#### [CHALLENGE]
Everything from the line with "How many objects overlap with the red cross?" through the line with "[5 frames are shown]" should be repeated exactly, both of those lines included, and nothing else.

**** DATA FOR THE TASK ****

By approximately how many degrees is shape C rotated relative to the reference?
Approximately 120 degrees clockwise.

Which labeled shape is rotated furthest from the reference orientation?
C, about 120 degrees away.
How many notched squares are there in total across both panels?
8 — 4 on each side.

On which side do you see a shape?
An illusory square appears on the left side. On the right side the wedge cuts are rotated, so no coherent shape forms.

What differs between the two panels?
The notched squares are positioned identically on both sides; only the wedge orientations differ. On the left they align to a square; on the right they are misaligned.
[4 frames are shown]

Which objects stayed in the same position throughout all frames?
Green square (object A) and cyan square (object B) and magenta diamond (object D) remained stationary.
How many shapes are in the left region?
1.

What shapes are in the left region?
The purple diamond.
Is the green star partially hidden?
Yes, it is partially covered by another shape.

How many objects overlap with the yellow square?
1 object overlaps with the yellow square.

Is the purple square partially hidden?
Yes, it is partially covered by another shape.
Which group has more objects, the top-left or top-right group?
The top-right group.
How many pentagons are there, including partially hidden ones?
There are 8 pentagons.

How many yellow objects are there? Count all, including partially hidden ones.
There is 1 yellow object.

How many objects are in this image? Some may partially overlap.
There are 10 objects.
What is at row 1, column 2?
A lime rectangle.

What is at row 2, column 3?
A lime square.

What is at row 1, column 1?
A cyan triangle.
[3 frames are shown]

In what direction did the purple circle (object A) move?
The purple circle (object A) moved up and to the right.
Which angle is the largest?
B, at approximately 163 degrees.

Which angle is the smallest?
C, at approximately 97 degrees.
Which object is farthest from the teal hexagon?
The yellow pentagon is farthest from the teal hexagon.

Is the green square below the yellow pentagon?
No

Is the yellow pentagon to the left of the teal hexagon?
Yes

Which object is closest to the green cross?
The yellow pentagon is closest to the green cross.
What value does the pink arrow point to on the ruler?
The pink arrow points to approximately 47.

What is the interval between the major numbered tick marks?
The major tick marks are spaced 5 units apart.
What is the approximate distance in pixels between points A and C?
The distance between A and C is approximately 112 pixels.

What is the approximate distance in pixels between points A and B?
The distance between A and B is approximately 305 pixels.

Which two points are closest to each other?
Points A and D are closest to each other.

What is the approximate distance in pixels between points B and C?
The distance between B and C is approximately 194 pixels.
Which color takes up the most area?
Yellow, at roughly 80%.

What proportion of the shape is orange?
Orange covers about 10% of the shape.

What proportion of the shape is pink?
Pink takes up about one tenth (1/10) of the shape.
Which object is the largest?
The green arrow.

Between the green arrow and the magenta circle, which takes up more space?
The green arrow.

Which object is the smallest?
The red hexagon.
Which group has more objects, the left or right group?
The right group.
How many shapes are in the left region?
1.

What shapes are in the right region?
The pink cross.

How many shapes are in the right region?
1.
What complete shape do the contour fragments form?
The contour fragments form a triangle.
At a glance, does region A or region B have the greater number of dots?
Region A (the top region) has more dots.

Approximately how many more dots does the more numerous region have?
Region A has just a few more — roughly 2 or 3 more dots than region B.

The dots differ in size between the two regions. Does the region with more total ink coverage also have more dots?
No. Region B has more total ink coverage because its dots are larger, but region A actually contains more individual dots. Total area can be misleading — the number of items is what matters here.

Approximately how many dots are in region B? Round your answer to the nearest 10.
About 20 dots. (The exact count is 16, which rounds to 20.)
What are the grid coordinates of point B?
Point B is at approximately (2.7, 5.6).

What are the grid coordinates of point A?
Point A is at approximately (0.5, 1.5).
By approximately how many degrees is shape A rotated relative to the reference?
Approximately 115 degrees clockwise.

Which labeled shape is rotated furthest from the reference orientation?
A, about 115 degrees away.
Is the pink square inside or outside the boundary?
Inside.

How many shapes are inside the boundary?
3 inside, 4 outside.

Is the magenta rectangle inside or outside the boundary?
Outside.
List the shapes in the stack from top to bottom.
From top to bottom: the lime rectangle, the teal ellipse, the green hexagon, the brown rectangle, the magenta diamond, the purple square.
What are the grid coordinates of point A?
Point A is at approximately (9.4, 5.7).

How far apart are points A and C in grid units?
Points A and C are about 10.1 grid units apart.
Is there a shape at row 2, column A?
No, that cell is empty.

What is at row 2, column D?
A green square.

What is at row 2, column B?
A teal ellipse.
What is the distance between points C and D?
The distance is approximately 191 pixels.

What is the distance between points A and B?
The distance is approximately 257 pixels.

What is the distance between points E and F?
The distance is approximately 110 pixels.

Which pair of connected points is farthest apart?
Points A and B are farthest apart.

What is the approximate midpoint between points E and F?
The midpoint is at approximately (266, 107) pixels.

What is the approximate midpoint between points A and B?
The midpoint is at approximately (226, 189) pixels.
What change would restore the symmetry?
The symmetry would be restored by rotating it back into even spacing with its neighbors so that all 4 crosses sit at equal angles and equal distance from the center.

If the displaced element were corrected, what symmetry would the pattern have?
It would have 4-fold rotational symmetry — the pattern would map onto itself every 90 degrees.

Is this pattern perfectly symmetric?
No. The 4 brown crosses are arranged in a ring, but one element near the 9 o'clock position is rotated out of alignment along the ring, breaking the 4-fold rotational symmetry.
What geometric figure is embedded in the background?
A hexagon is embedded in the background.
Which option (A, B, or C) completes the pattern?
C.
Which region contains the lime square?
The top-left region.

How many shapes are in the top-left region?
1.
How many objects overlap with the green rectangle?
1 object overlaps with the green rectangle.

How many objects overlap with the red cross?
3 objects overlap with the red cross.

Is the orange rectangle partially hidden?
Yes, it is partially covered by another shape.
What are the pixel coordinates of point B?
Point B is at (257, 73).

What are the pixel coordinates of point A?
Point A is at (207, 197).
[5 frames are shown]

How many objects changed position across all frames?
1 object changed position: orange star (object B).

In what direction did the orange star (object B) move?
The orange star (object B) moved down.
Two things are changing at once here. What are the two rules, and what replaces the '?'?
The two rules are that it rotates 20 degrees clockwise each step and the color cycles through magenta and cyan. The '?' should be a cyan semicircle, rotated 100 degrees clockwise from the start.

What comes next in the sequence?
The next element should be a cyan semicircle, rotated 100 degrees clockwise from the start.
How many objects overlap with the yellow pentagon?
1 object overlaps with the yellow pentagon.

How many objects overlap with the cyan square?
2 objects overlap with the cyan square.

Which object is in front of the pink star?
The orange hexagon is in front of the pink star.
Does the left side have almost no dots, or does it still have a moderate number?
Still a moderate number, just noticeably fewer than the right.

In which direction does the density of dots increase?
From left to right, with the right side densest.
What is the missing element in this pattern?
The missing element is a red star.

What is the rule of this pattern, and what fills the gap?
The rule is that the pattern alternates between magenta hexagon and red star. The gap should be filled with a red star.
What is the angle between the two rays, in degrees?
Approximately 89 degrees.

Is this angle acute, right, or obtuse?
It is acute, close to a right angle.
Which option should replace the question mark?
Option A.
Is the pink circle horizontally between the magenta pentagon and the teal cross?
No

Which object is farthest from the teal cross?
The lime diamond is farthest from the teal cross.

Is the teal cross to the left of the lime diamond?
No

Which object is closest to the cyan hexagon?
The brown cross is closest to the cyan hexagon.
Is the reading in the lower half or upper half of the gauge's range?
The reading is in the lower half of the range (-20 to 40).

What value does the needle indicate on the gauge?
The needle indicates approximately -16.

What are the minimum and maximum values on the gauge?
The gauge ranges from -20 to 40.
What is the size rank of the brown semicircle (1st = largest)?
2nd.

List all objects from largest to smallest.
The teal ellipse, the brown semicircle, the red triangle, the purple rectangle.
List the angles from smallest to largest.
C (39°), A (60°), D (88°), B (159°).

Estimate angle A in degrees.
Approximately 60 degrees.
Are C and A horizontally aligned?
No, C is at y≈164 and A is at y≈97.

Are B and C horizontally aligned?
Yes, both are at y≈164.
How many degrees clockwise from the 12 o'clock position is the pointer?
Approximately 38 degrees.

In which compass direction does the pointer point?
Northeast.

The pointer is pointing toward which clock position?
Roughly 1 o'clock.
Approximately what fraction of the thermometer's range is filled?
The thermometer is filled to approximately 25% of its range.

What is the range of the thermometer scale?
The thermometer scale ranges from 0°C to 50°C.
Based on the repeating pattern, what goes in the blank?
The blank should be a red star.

****

#### [WRITTEN SOLUTION]
How many objects overlap with the red cross?
3 objects overlap with the red cross.

Is the orange rectangle partially hidden?
Yes, it is partially covered by another shape.
What are the pixel coordinates of point B?
Point B is at (257, 73).

What are the pixel coordinates of point A?
Point A is at (207, 197).
[5 frames are shown]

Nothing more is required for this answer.